Exercise requirements -
Using the listing below, give again exactly the lines from the line with "What is the range of the thermometer scale?" to the line with "[3 frames are shown]", inclusive, without the pictures.

Data extract -
* * *
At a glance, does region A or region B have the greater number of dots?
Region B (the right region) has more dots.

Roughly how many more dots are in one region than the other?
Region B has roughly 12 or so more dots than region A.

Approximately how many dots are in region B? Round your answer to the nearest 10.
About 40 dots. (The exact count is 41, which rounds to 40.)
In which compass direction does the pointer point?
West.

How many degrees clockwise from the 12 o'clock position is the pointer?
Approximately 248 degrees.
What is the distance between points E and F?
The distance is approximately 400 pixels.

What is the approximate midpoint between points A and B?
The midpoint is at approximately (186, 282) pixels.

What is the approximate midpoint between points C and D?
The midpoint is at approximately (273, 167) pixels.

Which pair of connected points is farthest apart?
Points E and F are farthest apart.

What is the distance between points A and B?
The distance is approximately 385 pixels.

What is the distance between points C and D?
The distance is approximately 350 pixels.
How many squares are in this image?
* * *
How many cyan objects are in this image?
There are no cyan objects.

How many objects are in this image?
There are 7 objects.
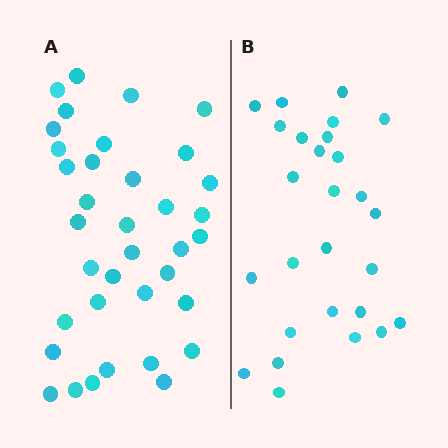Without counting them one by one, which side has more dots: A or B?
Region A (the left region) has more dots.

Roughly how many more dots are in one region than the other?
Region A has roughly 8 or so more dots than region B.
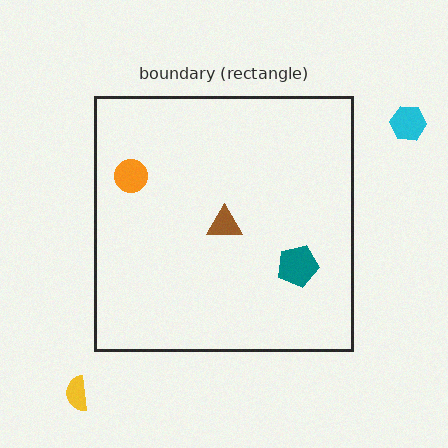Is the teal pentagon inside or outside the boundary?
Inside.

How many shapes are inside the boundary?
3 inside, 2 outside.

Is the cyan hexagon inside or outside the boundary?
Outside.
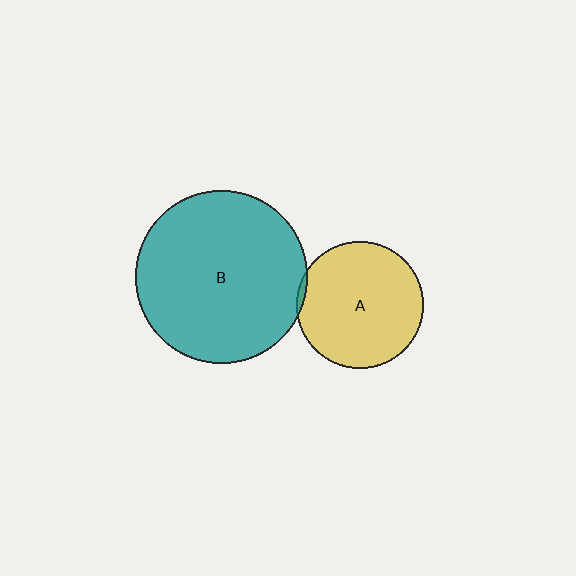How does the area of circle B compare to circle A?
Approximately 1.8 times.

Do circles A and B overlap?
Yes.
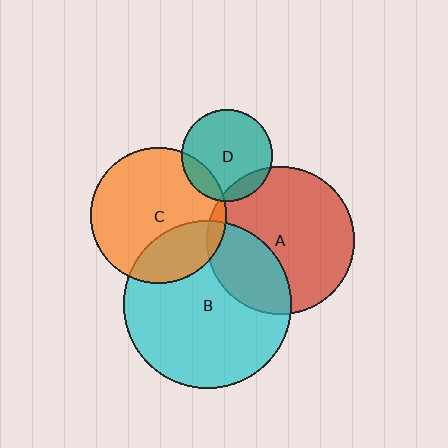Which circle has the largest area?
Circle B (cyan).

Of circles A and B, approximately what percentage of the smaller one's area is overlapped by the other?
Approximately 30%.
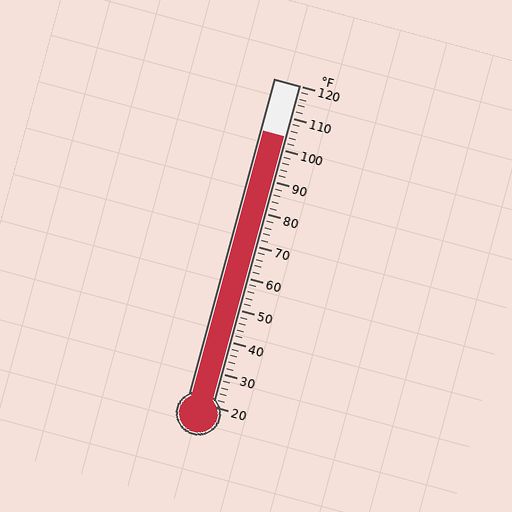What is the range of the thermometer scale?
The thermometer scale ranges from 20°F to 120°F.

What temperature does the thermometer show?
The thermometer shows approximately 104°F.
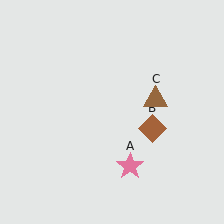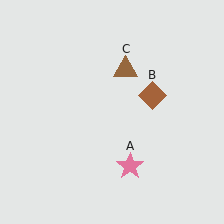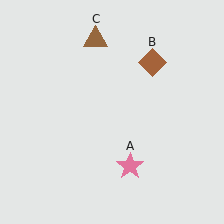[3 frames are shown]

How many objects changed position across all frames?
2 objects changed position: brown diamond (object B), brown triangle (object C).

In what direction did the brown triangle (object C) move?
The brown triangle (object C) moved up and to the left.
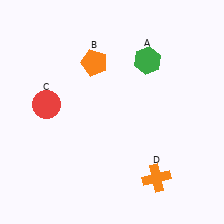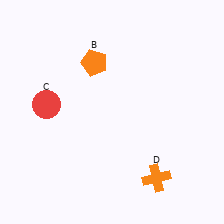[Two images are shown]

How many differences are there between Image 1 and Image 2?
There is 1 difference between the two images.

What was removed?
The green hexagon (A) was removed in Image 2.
* * *
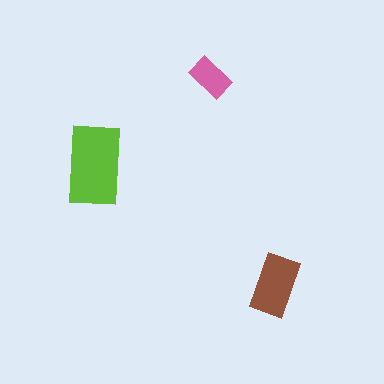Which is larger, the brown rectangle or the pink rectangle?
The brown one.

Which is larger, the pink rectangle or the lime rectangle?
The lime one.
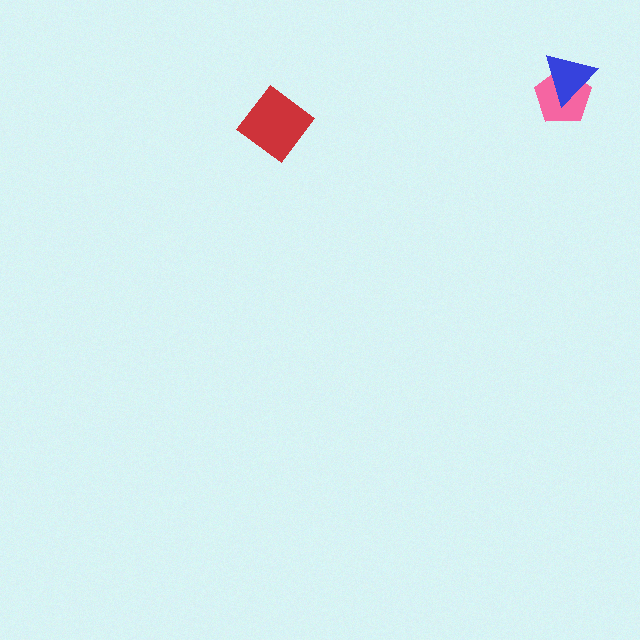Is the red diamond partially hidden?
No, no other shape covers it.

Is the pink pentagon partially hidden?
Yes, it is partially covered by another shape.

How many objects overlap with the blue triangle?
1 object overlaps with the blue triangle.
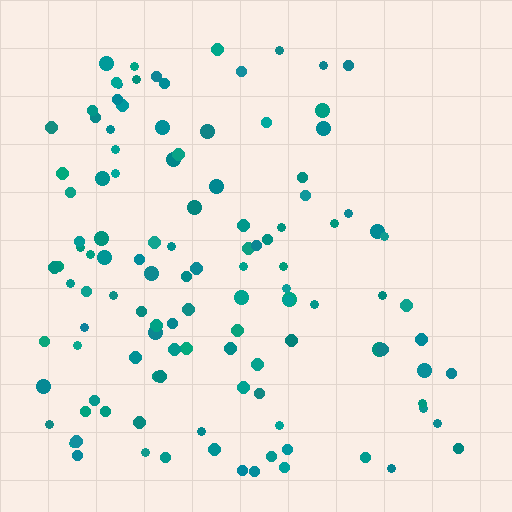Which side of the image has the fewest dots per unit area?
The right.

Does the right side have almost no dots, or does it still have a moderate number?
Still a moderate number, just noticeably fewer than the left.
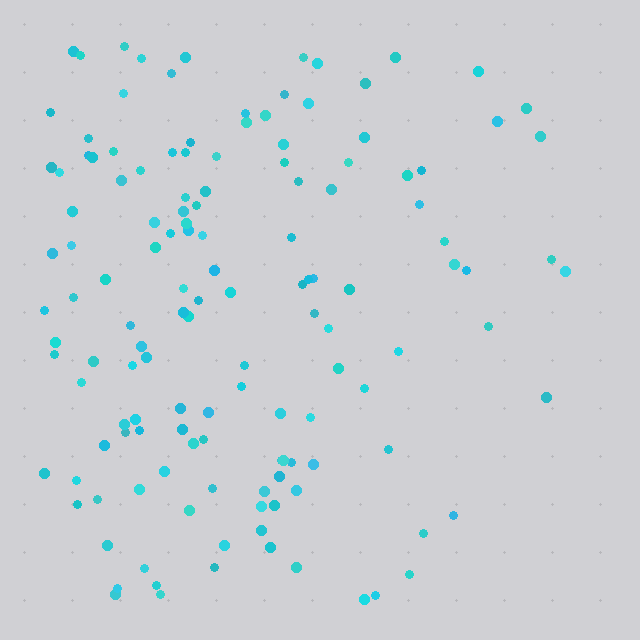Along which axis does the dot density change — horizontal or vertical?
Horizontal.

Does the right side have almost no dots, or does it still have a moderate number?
* * *
Expected output -
What is the range of the thermometer scale?
The thermometer scale ranges from 20°F to 120°F.

What temperature does the thermometer show?
The thermometer shows approximately 104°F.
[3 frames are shown]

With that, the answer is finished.